--- SET TASK ---
Extract each line of the material that follows exactly and omit its pictures.

- - -

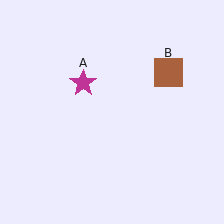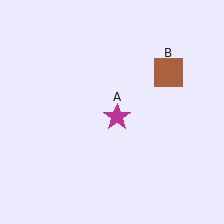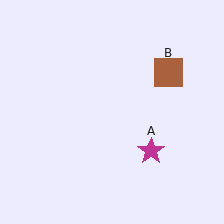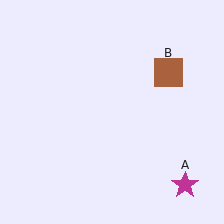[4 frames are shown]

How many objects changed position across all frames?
1 object changed position: magenta star (object A).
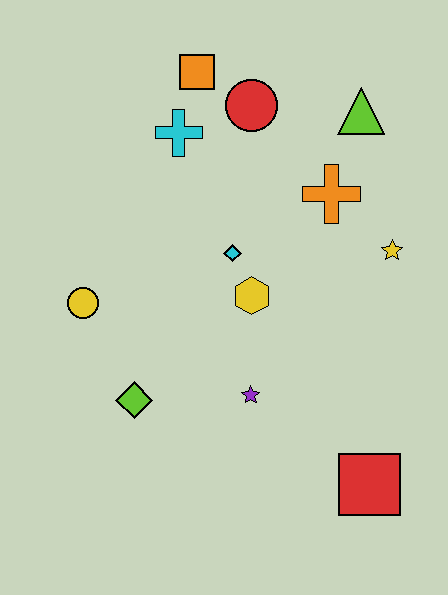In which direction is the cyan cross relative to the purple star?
The cyan cross is above the purple star.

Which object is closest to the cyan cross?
The orange square is closest to the cyan cross.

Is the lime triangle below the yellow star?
No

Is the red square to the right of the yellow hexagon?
Yes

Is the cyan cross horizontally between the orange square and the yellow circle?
Yes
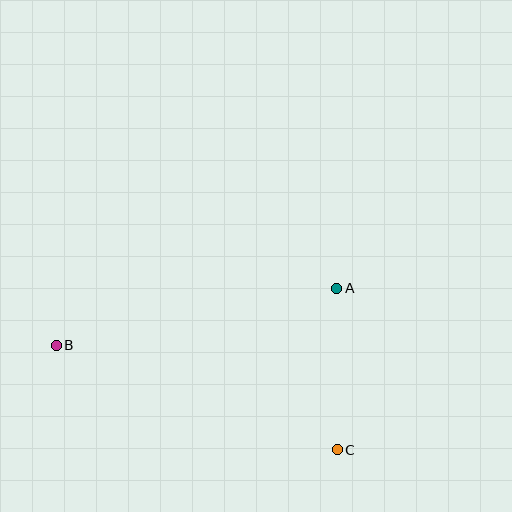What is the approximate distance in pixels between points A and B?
The distance between A and B is approximately 286 pixels.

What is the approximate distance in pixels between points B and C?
The distance between B and C is approximately 299 pixels.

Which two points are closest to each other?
Points A and C are closest to each other.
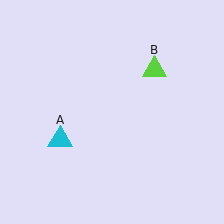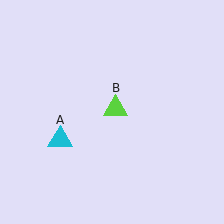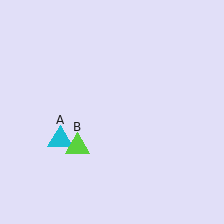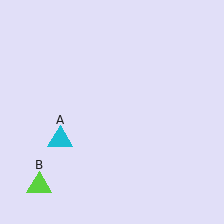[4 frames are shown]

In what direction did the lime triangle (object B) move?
The lime triangle (object B) moved down and to the left.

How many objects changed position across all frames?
1 object changed position: lime triangle (object B).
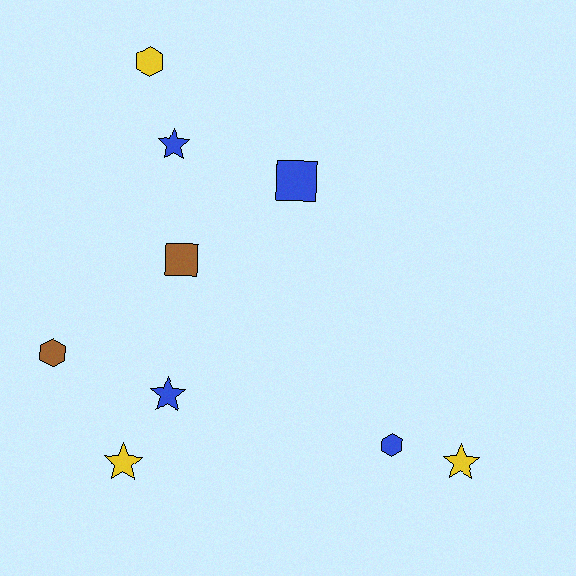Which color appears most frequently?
Blue, with 4 objects.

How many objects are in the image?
There are 9 objects.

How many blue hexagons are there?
There is 1 blue hexagon.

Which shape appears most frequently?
Star, with 4 objects.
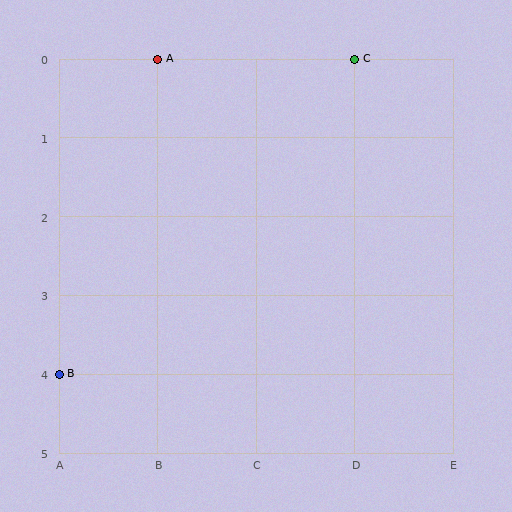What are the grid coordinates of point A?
Point A is at grid coordinates (B, 0).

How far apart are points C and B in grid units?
Points C and B are 3 columns and 4 rows apart (about 5.0 grid units diagonally).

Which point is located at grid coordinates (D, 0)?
Point C is at (D, 0).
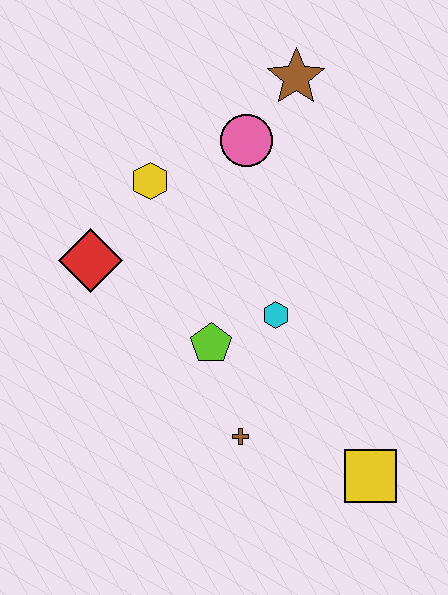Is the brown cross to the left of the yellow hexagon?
No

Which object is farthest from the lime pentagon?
The brown star is farthest from the lime pentagon.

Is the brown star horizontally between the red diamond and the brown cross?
No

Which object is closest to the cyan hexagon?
The lime pentagon is closest to the cyan hexagon.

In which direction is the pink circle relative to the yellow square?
The pink circle is above the yellow square.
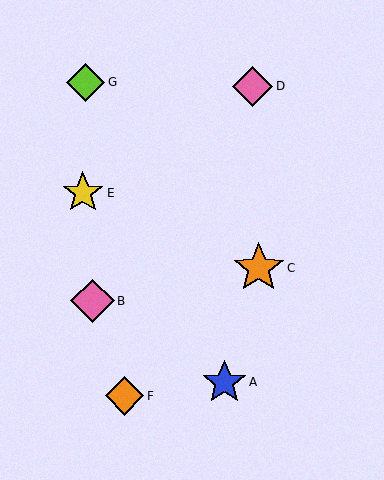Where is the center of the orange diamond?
The center of the orange diamond is at (124, 396).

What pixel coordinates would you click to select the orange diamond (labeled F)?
Click at (124, 396) to select the orange diamond F.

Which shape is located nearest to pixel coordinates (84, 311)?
The pink diamond (labeled B) at (92, 301) is nearest to that location.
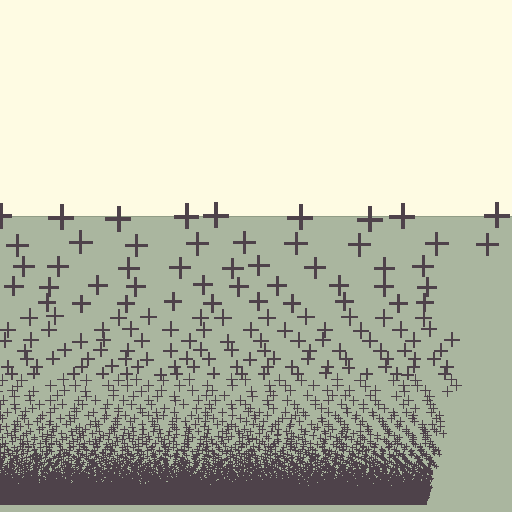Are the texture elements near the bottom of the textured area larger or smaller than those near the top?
Smaller. The gradient is inverted — elements near the bottom are smaller and denser.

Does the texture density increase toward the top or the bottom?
Density increases toward the bottom.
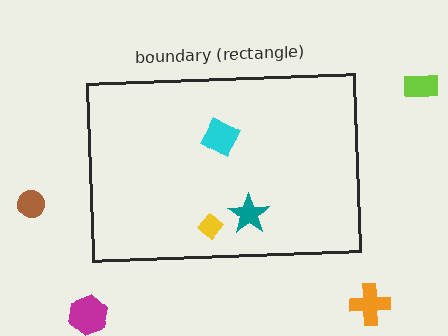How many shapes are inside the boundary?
3 inside, 4 outside.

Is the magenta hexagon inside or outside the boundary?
Outside.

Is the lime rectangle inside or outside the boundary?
Outside.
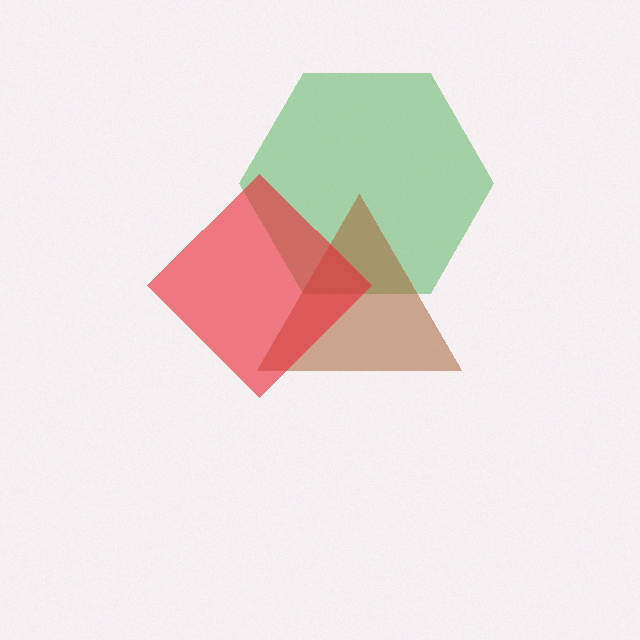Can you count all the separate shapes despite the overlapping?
Yes, there are 3 separate shapes.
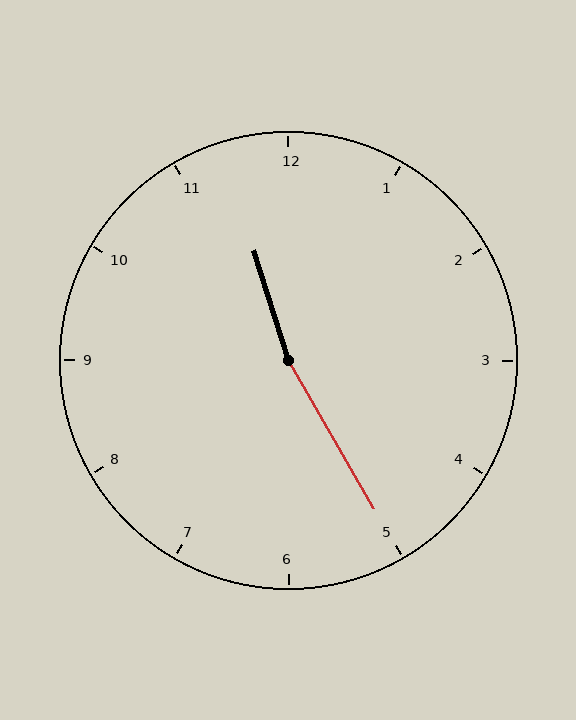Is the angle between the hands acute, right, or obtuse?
It is obtuse.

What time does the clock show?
11:25.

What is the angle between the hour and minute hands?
Approximately 168 degrees.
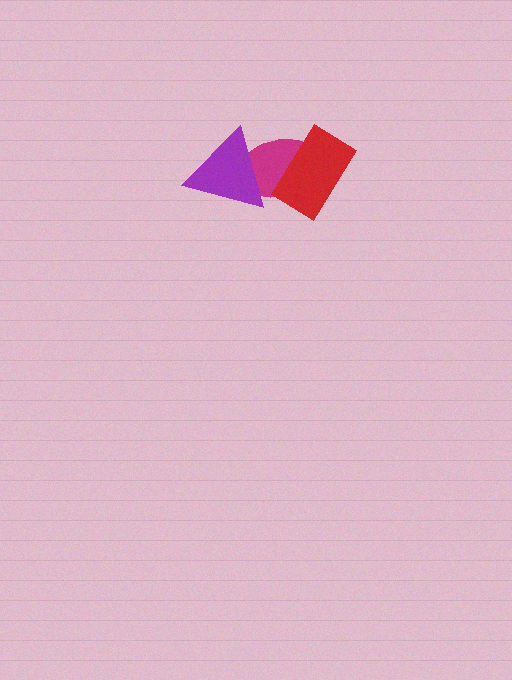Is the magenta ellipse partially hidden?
Yes, it is partially covered by another shape.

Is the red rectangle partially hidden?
No, no other shape covers it.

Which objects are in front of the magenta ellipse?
2 objects cover part of the magenta ellipse: the red rectangle and the purple triangle.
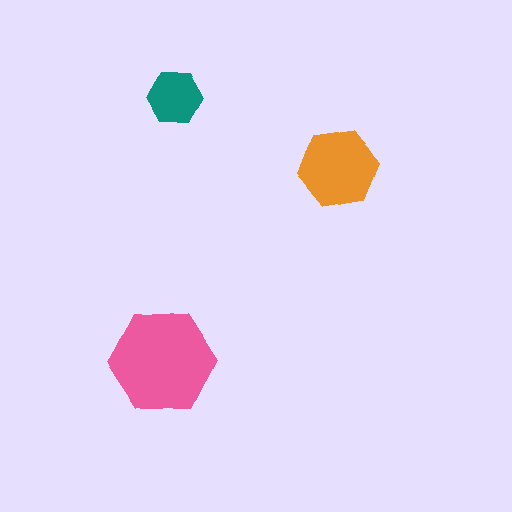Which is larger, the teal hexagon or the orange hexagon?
The orange one.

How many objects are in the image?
There are 3 objects in the image.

- - -

--- EXPECTED ANSWER ---
[4 frames are shown]

How many objects changed position across all frames?
1 object changed position: magenta star (object A).
In which direction is the cyan cross relative to the purple star?
The cyan cross is above the purple star.

Which object is closest to the cyan cross?
The orange square is closest to the cyan cross.

Is the lime triangle below the yellow star?
No

Is the red square to the right of the yellow hexagon?
Yes

Is the cyan cross horizontally between the orange square and the yellow circle?
Yes
What is the approximate distance in pixels between points A and B?
The distance between A and B is approximately 286 pixels.

What is the approximate distance in pixels between points B and C?
The distance between B and C is approximately 299 pixels.

Which two points are closest to each other?
Points A and C are closest to each other.
[4 frames are shown]

In what direction did the lime triangle (object B) move?
The lime triangle (object B) moved down and to the left.

How many objects changed position across all frames?
1 object changed position: lime triangle (object B).
Which color appears most frequently?
Blue, with 4 objects.

How many objects are in the image?
There are 9 objects.

How many blue hexagons are there?
There is 1 blue hexagon.

Which shape appears most frequently?
Star, with 4 objects.
What are the grid coordinates of point A?
Point A is at grid coordinates (B, 0).

How far apart are points C and B in grid units?
Points C and B are 3 columns and 4 rows apart (about 5.0 grid units diagonally).

Which point is located at grid coordinates (D, 0)?
Point C is at (D, 0).
Is the brown cross to the left of the yellow hexagon?
No

Which object is farthest from the lime pentagon?
The brown star is farthest from the lime pentagon.

Is the brown star horizontally between the red diamond and the brown cross?
No

Which object is closest to the cyan hexagon?
The lime pentagon is closest to the cyan hexagon.

In which direction is the pink circle relative to the yellow square?
The pink circle is above the yellow square.
Where is the center of the orange diamond?
The center of the orange diamond is at (124, 396).

What pixel coordinates would you click to select the orange diamond (labeled F)?
Click at (124, 396) to select the orange diamond F.

Which shape is located nearest to pixel coordinates (84, 311)?
The pink diamond (labeled B) at (92, 301) is nearest to that location.
Are the texture elements near the bottom of the textured area larger or smaller than those near the top?
Smaller. The gradient is inverted — elements near the bottom are smaller and denser.

Does the texture density increase toward the top or the bottom?
Density increases toward the bottom.
How many shapes are inside the boundary?
3 inside, 4 outside.

Is the magenta hexagon inside or outside the boundary?
Outside.

Is the lime rectangle inside or outside the boundary?
Outside.
Can you count all the separate shapes despite the overlapping?
Yes, there are 3 separate shapes.
Is the angle between the hands acute, right, or obtuse?
It is obtuse.

What time does the clock show?
11:25.

What is the angle between the hour and minute hands?
Approximately 168 degrees.
Is the magenta ellipse partially hidden?
Yes, it is partially covered by another shape.

Is the red rectangle partially hidden?
No, no other shape covers it.

Which objects are in front of the magenta ellipse?
2 objects cover part of the magenta ellipse: the red rectangle and the purple triangle.
Which is larger, the teal hexagon or the orange hexagon?
The orange one.

How many objects are in the image?
There are 3 objects in the image.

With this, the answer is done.